Aim of the exercise:
Restate each line of the listing exactly, without carrying over any pictures.

[Generated shape exercises]
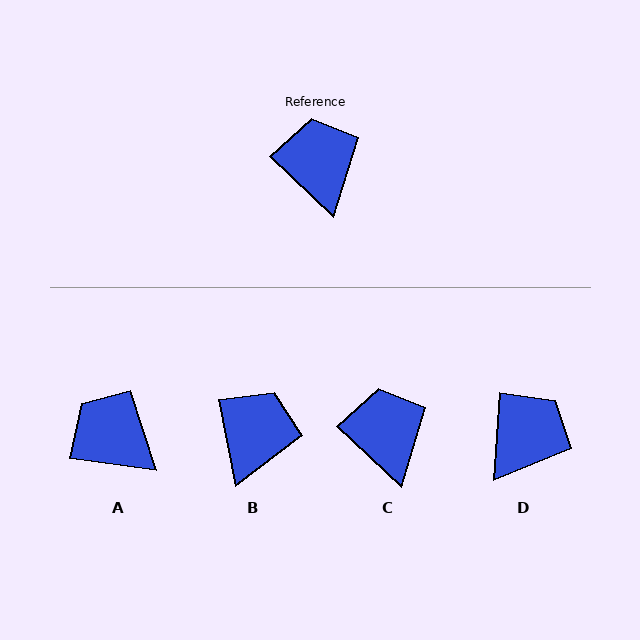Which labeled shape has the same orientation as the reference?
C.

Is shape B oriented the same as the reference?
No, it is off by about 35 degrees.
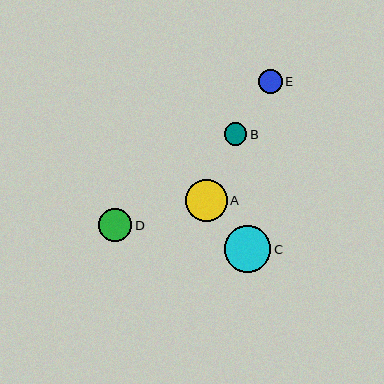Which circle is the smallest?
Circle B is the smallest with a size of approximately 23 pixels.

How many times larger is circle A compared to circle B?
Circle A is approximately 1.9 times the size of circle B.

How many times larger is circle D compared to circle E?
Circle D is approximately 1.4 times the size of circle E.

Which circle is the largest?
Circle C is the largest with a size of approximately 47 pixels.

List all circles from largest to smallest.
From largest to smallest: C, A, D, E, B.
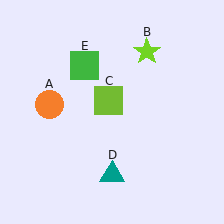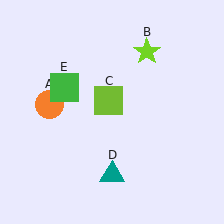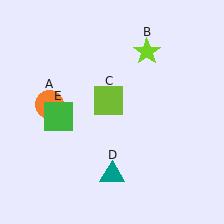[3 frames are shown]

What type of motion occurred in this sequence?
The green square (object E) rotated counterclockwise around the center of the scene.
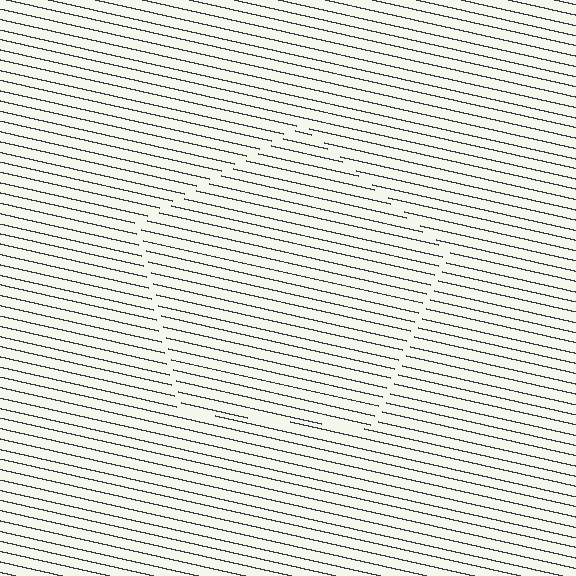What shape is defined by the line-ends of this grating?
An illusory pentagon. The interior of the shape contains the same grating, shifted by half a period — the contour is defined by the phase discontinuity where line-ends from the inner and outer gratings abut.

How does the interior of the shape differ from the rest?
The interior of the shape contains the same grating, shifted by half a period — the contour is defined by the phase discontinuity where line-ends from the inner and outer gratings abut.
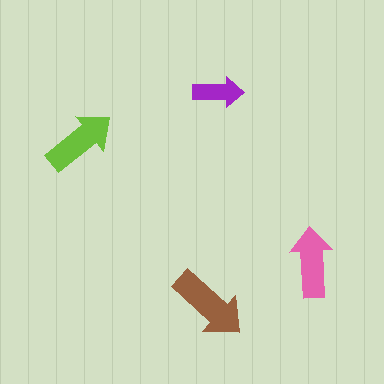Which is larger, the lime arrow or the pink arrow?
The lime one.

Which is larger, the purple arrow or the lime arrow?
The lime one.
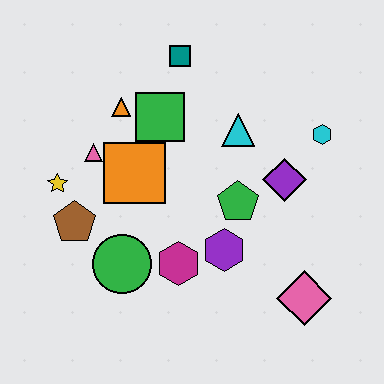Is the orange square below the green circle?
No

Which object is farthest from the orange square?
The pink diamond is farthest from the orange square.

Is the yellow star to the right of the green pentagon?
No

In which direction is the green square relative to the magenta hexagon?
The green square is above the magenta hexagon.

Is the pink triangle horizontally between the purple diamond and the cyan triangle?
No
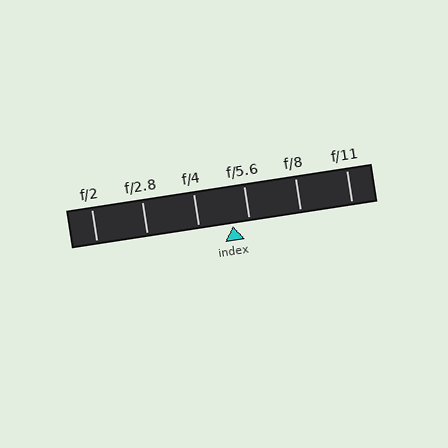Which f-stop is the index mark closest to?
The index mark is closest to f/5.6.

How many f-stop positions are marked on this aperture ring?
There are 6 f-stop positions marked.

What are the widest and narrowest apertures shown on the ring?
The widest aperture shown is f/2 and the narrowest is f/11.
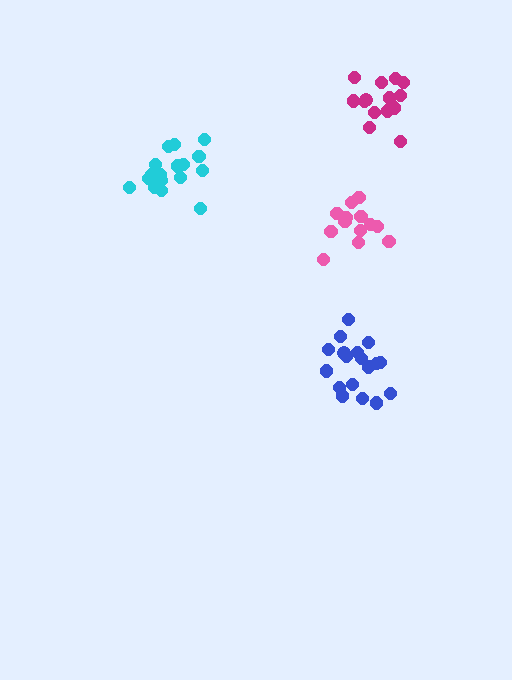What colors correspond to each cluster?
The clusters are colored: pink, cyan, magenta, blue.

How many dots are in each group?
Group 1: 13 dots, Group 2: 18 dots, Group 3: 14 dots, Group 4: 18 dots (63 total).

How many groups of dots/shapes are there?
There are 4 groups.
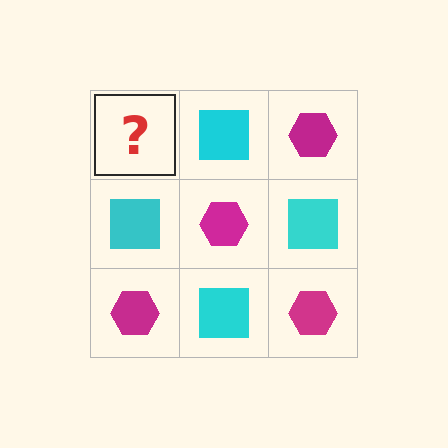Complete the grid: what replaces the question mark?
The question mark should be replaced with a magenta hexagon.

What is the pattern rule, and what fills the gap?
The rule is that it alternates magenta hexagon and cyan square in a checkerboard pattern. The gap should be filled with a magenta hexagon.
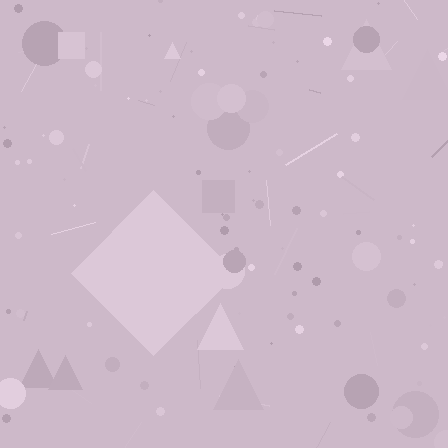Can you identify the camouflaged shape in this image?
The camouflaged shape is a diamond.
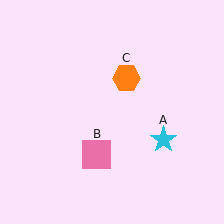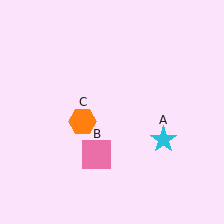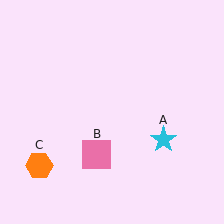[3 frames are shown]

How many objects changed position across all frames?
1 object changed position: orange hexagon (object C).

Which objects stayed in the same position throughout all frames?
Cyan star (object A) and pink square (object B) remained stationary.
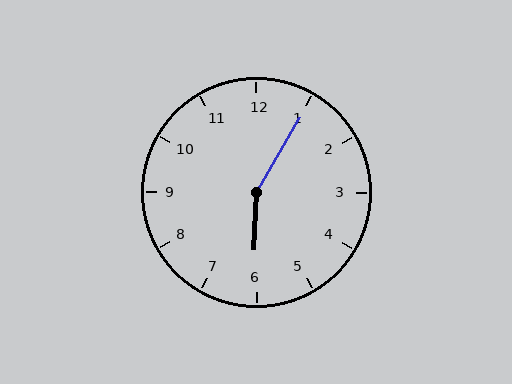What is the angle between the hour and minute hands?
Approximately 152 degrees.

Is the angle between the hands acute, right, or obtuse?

Result of this exercise:
Which labeled shape has the same orientation as the reference?
C.

Is shape B oriented the same as the reference?
No, it is off by about 35 degrees.
Which circle is the smallest?
Circle B is the smallest with a size of approximately 23 pixels.

How many times larger is circle A compared to circle B?
Circle A is approximately 1.9 times the size of circle B.

How many times larger is circle D compared to circle E?
Circle D is approximately 1.4 times the size of circle E.

Which circle is the largest?
Circle C is the largest with a size of approximately 47 pixels.

List all circles from largest to smallest.
From largest to smallest: C, A, D, E, B.
[3 frames are shown]

What type of motion occurred in this sequence?
The green square (object E) rotated counterclockwise around the center of the scene.
What shape is defined by the line-ends of this grating?
An illusory pentagon. The interior of the shape contains the same grating, shifted by half a period — the contour is defined by the phase discontinuity where line-ends from the inner and outer gratings abut.

How does the interior of the shape differ from the rest?
The interior of the shape contains the same grating, shifted by half a period — the contour is defined by the phase discontinuity where line-ends from the inner and outer gratings abut.
Which is larger, the lime arrow or the pink arrow?
The lime one.

Which is larger, the purple arrow or the lime arrow?
The lime one.
Is the orange square below the green circle?
No

Which object is farthest from the orange square?
The pink diamond is farthest from the orange square.

Is the yellow star to the right of the green pentagon?
No

In which direction is the green square relative to the magenta hexagon?
The green square is above the magenta hexagon.

Is the pink triangle horizontally between the purple diamond and the cyan triangle?
No
Which f-stop is the index mark closest to?
The index mark is closest to f/5.6.

How many f-stop positions are marked on this aperture ring?
There are 6 f-stop positions marked.

What are the widest and narrowest apertures shown on the ring?
The widest aperture shown is f/2 and the narrowest is f/11.
What colors correspond to each cluster?
The clusters are colored: pink, cyan, magenta, blue.

How many dots are in each group?
Group 1: 13 dots, Group 2: 18 dots, Group 3: 14 dots, Group 4: 18 dots (63 total).

How many groups of dots/shapes are there?
There are 4 groups.
Complete the grid: what replaces the question mark?
The question mark should be replaced with a magenta hexagon.

What is the pattern rule, and what fills the gap?
The rule is that it alternates magenta hexagon and cyan square in a checkerboard pattern. The gap should be filled with a magenta hexagon.
Can you identify the camouflaged shape in this image?
The camouflaged shape is a diamond.
[3 frames are shown]

How many objects changed position across all frames?
1 object changed position: orange hexagon (object C).

Which objects stayed in the same position throughout all frames?
Cyan star (object A) and pink square (object B) remained stationary.
What is the angle between the hour and minute hands?
Approximately 152 degrees.

Is the angle between the hands acute, right, or obtuse?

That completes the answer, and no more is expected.